Provided data -
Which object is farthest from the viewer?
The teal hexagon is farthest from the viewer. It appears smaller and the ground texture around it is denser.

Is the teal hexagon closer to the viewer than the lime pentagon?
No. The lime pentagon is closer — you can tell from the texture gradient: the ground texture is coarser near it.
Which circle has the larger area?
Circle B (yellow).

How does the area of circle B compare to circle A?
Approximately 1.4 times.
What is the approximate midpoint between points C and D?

...

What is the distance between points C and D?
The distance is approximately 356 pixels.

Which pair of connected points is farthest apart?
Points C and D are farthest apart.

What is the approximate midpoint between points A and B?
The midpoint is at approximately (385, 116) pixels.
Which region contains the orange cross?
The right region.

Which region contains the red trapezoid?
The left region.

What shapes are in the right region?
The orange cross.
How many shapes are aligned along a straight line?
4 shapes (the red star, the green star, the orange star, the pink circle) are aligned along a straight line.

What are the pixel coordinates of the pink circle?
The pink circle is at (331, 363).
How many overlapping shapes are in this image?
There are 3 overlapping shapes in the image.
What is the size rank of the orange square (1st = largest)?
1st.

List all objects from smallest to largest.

Exercise requirements -
All lines in the listing above from the line containing "How many overlapping" to the line containing "List all objects from smallest to largest.", inclusive, should be retyped exactly; no other lines should appear.

Reply to the exercise -
How many overlapping shapes are in this image?
There are 3 overlapping shapes in the image.
What is the size rank of the orange square (1st = largest)?
1st.

List all objects from smallest to largest.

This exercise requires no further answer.